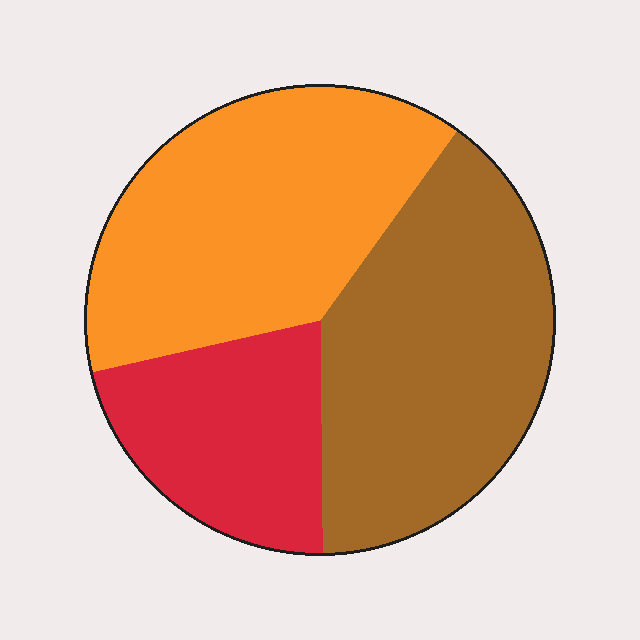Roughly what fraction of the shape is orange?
Orange covers about 40% of the shape.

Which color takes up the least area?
Red, at roughly 20%.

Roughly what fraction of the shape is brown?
Brown takes up between a third and a half of the shape.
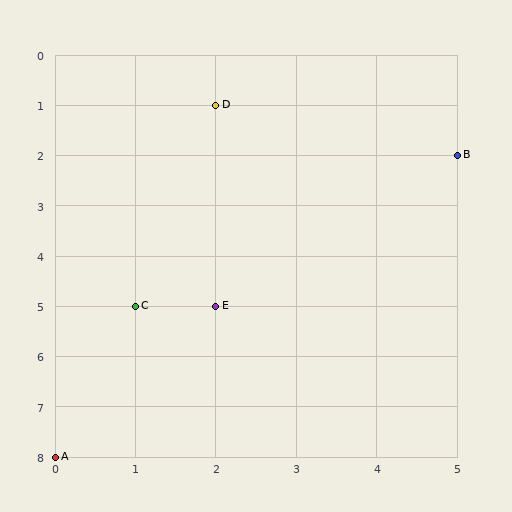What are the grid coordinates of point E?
Point E is at grid coordinates (2, 5).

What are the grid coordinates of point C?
Point C is at grid coordinates (1, 5).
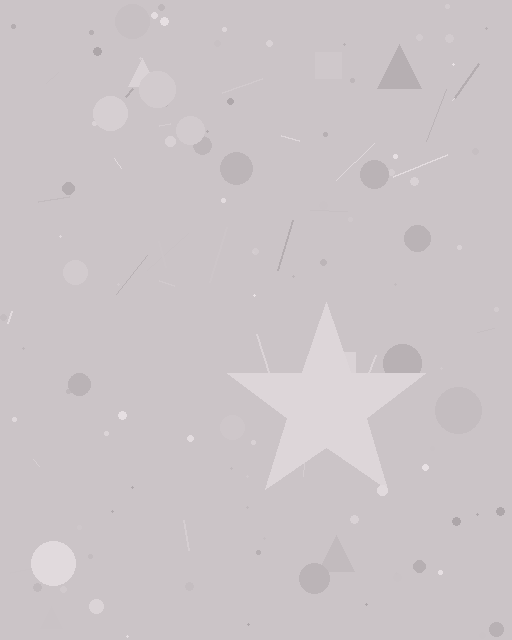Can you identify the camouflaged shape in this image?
The camouflaged shape is a star.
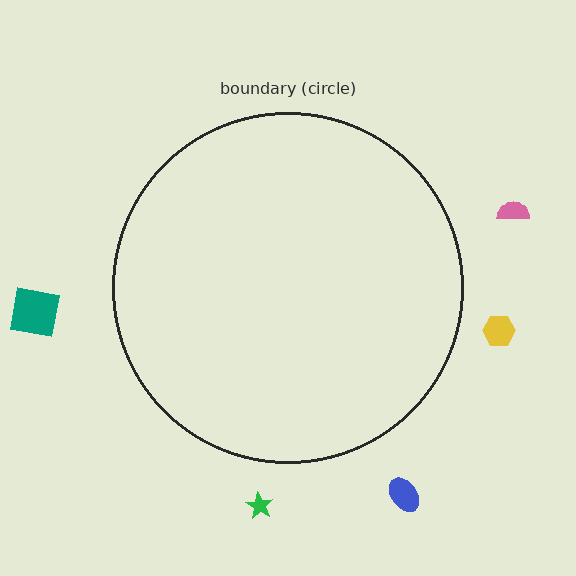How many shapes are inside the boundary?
0 inside, 5 outside.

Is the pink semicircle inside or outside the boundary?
Outside.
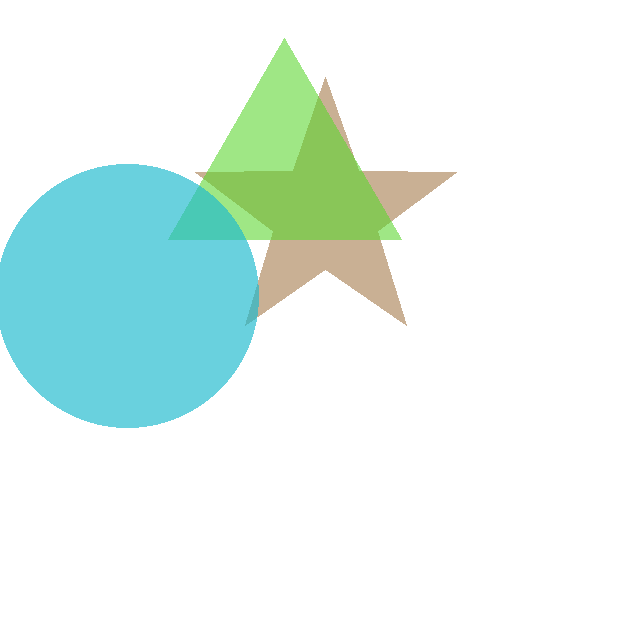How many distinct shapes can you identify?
There are 3 distinct shapes: a brown star, a lime triangle, a cyan circle.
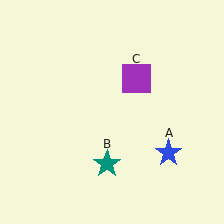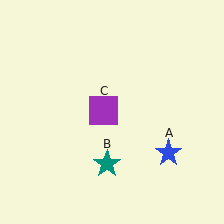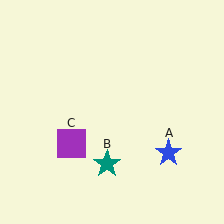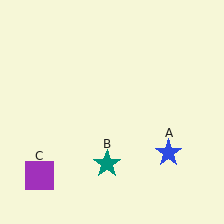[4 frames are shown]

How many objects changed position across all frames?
1 object changed position: purple square (object C).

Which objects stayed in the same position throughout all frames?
Blue star (object A) and teal star (object B) remained stationary.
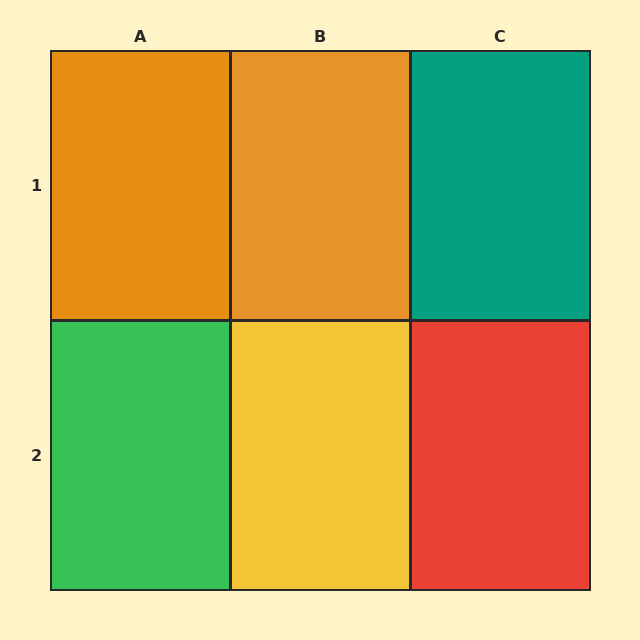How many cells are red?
1 cell is red.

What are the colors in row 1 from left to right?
Orange, orange, teal.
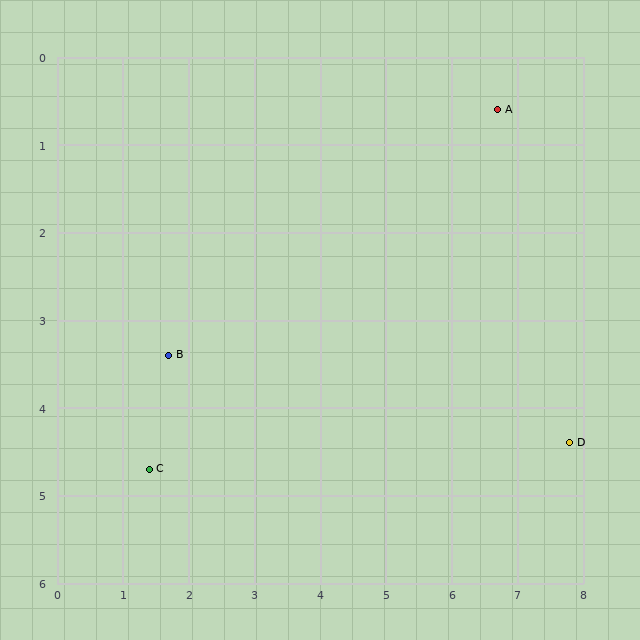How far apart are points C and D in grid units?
Points C and D are about 6.4 grid units apart.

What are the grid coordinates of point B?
Point B is at approximately (1.7, 3.4).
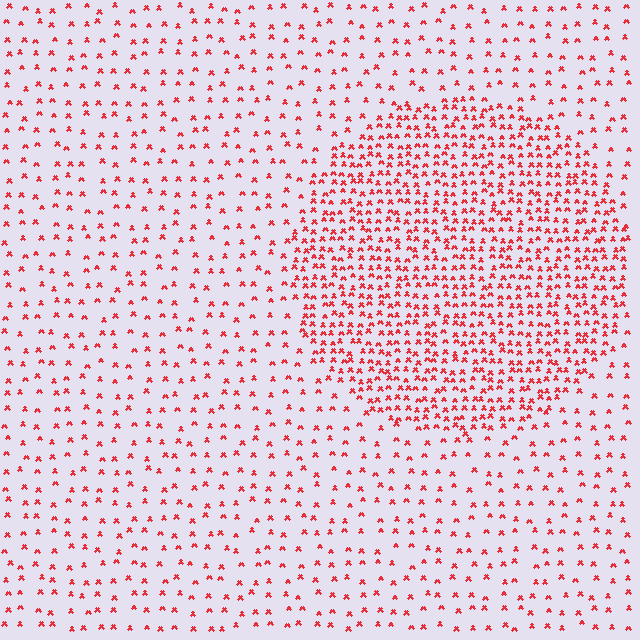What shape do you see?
I see a circle.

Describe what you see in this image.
The image contains small red elements arranged at two different densities. A circle-shaped region is visible where the elements are more densely packed than the surrounding area.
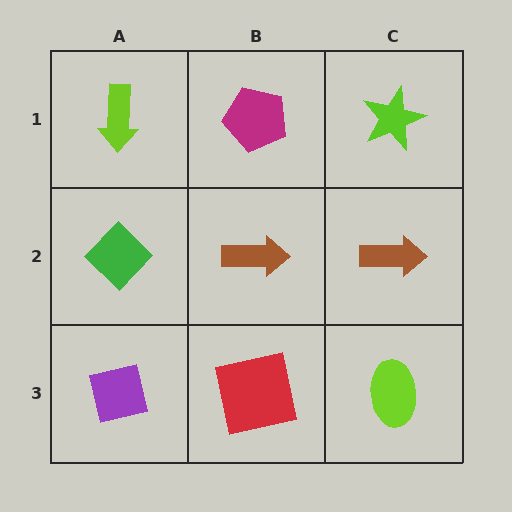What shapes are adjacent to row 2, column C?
A lime star (row 1, column C), a lime ellipse (row 3, column C), a brown arrow (row 2, column B).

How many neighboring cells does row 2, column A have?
3.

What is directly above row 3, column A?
A green diamond.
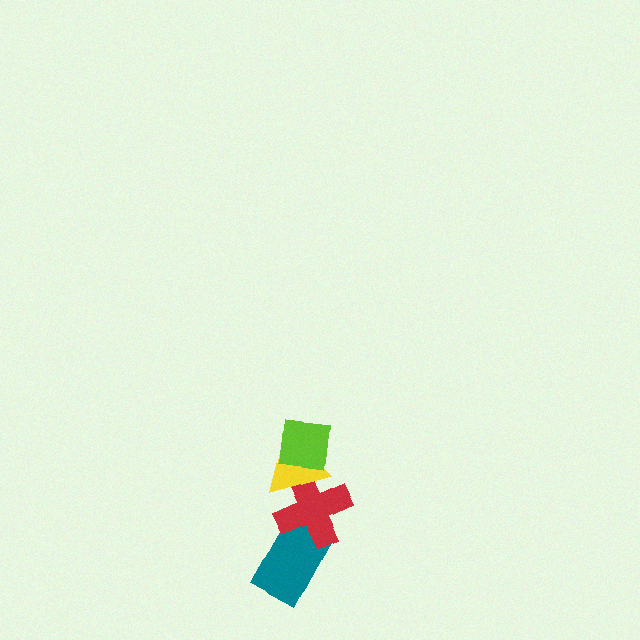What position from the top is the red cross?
The red cross is 3rd from the top.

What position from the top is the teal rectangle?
The teal rectangle is 4th from the top.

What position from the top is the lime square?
The lime square is 1st from the top.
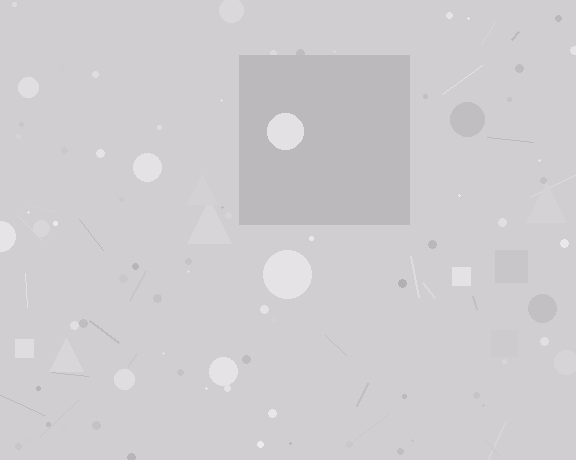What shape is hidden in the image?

● ● ● ● ● ● ●

◆ Exercise description ◆
A faithful copy of the records above is needed, with the pictures left out.

◆ Response ◆
Roughly what fraction of the shape is orange?
Orange covers about 40% of the shape.

Which color takes up the least area?
Red, at roughly 20%.

Roughly what fraction of the shape is brown?
Brown takes up between a third and a half of the shape.
What are the grid coordinates of point E?
Point E is at grid coordinates (2, 5).

What are the grid coordinates of point C?
Point C is at grid coordinates (1, 5).
Can you identify the camouflaged shape in this image?
The camouflaged shape is a star.
How many shapes are inside the boundary?
0 inside, 5 outside.

Is the pink semicircle inside or outside the boundary?
Outside.
How many distinct shapes can you identify?
There are 3 distinct shapes: a brown star, a lime triangle, a cyan circle.
[4 frames are shown]

How many objects changed position across all frames?
1 object changed position: purple square (object C).

Which objects stayed in the same position throughout all frames?
Blue star (object A) and teal star (object B) remained stationary.
How many cells are red?
1 cell is red.

What are the colors in row 1 from left to right?
Orange, orange, teal.
How far apart are points C and D in grid units?
Points C and D are about 6.4 grid units apart.

What are the grid coordinates of point B?
Point B is at approximately (1.7, 3.4).
What shape do you see?
I see a circle.

Describe what you see in this image.
The image contains small red elements arranged at two different densities. A circle-shaped region is visible where the elements are more densely packed than the surrounding area.
What shapes are adjacent to row 2, column C?
A lime star (row 1, column C), a lime ellipse (row 3, column C), a brown arrow (row 2, column B).

How many neighboring cells does row 2, column A have?
3.

What is directly above row 3, column A?
A green diamond.
What position from the top is the red cross?
The red cross is 3rd from the top.

What position from the top is the teal rectangle?
The teal rectangle is 4th from the top.

What position from the top is the lime square?
The lime square is 1st from the top.
What shape is hidden in the image?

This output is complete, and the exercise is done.